Start of Supplied material

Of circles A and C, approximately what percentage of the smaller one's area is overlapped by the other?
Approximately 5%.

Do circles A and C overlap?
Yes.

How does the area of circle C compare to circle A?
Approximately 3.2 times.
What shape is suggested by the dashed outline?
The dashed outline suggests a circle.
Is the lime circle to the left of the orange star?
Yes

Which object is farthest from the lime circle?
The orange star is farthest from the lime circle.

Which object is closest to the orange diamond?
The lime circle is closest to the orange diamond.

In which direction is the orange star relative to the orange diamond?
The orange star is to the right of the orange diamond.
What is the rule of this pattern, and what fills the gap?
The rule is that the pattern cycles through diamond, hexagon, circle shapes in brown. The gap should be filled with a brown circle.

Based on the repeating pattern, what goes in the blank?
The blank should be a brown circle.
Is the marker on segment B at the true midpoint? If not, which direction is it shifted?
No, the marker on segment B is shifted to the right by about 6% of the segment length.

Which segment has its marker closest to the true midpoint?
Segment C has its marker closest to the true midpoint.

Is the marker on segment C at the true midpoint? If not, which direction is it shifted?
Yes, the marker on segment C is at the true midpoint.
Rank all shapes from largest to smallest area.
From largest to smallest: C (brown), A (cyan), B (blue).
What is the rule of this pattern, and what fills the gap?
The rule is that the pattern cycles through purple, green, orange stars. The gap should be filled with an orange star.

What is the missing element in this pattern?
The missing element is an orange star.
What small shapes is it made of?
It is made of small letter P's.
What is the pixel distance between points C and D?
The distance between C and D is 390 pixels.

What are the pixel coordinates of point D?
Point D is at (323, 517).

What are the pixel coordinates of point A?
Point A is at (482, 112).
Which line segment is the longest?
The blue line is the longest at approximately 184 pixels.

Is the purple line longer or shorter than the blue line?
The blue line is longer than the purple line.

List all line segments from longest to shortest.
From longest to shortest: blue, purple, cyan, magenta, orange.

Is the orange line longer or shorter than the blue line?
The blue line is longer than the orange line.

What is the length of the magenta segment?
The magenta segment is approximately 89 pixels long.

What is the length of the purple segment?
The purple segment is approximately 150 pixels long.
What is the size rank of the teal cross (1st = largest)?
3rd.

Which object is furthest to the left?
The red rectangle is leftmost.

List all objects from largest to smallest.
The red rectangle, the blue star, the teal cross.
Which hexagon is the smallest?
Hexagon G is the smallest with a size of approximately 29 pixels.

End of Supplied material

Restate the final lines of the listing above word for word, beginning at the line that contains "List all line".

List all line segments from longest to shortest.
From longest to shortest: blue, purple, cyan, magenta, orange.

Is the orange line longer or shorter than the blue line?
The blue line is longer than the orange line.

What is the length of the magenta segment?
The magenta segment is approximately 89 pixels long.

What is the length of the purple segment?
The purple segment is approximately 150 pixels long.
What is the size rank of the teal cross (1st = largest)?
3rd.

Which object is furthest to the left?
The red rectangle is leftmost.

List all objects from largest to smallest.
The red rectangle, the blue star, the teal cross.
Which hexagon is the smallest?
Hexagon G is the smallest with a size of approximately 29 pixels.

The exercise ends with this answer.